=== Goal ===
Quote every line below exactly and skip any picture.

Data items
[Start]

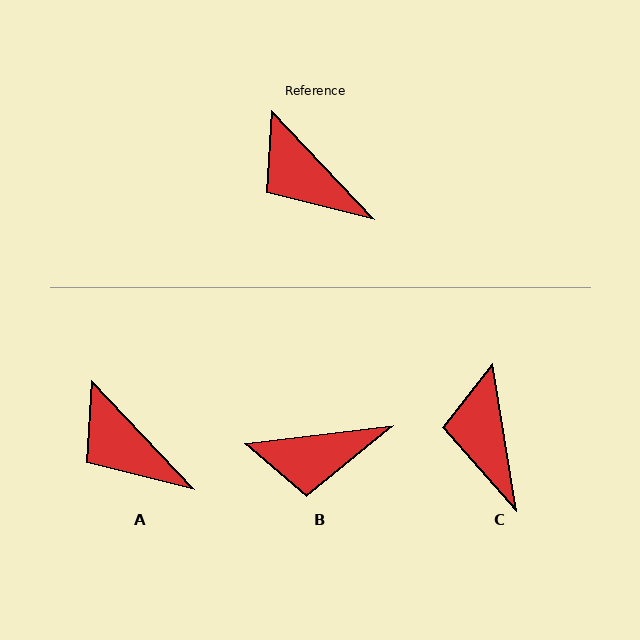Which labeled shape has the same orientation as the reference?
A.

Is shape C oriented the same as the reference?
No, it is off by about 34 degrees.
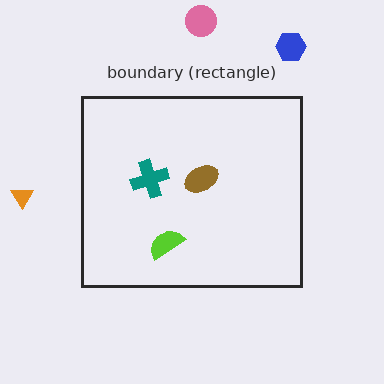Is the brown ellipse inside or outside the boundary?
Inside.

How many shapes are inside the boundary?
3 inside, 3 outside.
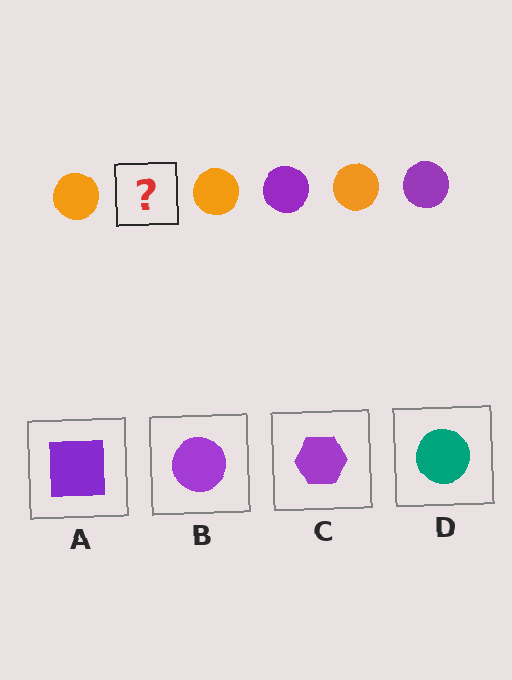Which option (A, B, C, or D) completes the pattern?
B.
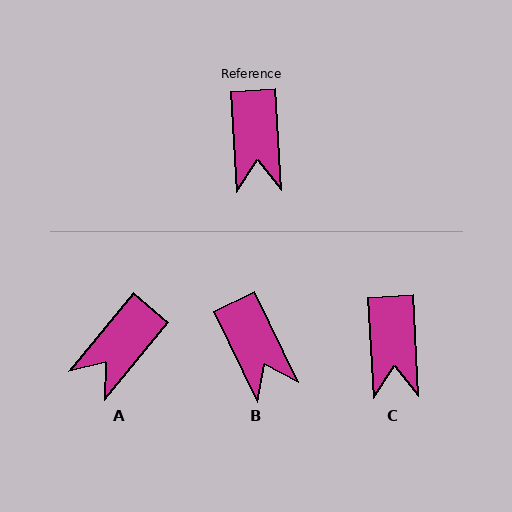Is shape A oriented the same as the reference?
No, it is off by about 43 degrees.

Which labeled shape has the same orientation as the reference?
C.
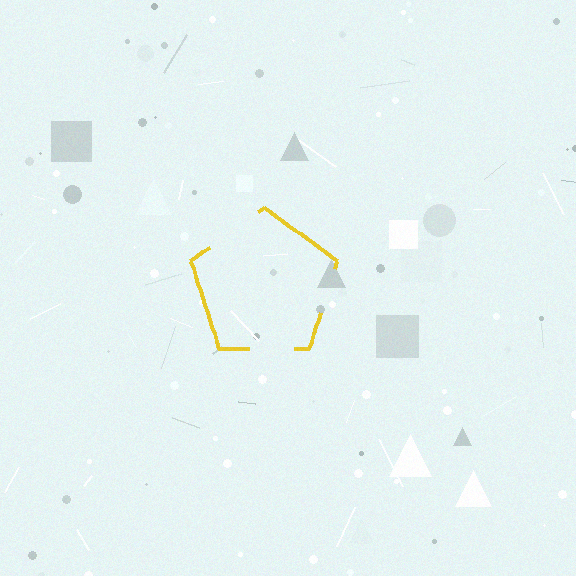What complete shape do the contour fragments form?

[End]

=== Reply ===
Which labeled shape has the same orientation as the reference?
A.

Is shape C oriented the same as the reference?
No, it is off by about 34 degrees.
Is the brown ellipse inside or outside the boundary?
Inside.

How many shapes are inside the boundary?
3 inside, 3 outside.
Which option (A, B, C, or D) completes the pattern?
B.
Is shape A oriented the same as the reference?
No, it is off by about 43 degrees.

Which labeled shape has the same orientation as the reference?
C.
What complete shape do the contour fragments form?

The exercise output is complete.